**STATED EXERCISE:**
Every line of the data that contains the string "shown" must be copied.

— start DATA EXCERPTS —

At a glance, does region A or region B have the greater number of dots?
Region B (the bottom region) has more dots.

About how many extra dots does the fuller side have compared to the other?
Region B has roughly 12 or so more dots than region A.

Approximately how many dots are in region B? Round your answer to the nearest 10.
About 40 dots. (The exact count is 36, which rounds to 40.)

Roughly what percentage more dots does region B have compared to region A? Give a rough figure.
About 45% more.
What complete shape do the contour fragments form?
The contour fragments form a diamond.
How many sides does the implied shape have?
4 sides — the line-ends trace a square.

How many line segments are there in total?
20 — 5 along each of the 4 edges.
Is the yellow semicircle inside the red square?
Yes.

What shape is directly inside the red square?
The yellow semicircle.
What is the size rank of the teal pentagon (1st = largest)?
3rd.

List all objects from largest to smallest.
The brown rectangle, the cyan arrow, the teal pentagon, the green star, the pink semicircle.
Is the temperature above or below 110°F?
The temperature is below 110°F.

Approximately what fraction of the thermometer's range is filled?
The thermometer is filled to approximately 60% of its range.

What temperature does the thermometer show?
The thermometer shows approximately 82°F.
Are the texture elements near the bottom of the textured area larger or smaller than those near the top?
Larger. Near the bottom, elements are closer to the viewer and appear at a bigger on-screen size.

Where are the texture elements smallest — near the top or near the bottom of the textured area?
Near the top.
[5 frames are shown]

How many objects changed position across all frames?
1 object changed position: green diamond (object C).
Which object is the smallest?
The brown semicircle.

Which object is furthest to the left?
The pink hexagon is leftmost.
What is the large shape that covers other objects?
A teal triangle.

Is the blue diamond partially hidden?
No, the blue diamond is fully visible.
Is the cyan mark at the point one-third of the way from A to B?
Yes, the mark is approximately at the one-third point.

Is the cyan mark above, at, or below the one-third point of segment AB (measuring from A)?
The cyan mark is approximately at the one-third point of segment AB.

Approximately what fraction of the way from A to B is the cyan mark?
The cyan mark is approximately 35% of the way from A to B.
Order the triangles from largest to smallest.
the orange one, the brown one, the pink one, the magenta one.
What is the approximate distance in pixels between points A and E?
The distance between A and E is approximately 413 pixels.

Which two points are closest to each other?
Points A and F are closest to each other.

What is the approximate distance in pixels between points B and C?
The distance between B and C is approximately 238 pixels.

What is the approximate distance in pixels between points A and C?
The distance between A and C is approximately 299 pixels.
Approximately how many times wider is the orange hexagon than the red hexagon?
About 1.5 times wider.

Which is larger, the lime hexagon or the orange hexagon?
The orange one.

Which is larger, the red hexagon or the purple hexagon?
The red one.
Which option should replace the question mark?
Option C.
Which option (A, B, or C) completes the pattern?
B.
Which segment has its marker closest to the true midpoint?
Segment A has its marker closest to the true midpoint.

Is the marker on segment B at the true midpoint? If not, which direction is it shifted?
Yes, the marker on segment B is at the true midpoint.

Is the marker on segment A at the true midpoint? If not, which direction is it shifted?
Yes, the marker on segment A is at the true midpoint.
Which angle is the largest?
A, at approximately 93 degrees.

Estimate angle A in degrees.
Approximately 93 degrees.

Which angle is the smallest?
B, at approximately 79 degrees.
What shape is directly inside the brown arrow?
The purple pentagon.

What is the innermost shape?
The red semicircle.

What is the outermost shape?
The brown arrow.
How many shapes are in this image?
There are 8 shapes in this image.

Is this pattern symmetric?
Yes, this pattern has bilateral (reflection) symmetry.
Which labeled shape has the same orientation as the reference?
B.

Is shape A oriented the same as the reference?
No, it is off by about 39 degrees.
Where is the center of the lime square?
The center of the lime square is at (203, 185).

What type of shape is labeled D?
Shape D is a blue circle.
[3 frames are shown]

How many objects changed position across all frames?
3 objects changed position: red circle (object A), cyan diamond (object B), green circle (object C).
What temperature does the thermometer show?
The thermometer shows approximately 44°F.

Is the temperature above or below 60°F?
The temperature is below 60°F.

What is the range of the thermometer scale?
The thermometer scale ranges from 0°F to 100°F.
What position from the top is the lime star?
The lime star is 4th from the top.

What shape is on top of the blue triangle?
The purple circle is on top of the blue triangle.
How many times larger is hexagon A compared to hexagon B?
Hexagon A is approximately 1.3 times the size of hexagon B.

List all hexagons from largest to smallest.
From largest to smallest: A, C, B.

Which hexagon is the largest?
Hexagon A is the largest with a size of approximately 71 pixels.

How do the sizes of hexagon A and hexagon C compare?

— end DATA EXCERPTS —

**RESPONSE TO THE EXERCISE:**
[5 frames are shown]
[3 frames are shown]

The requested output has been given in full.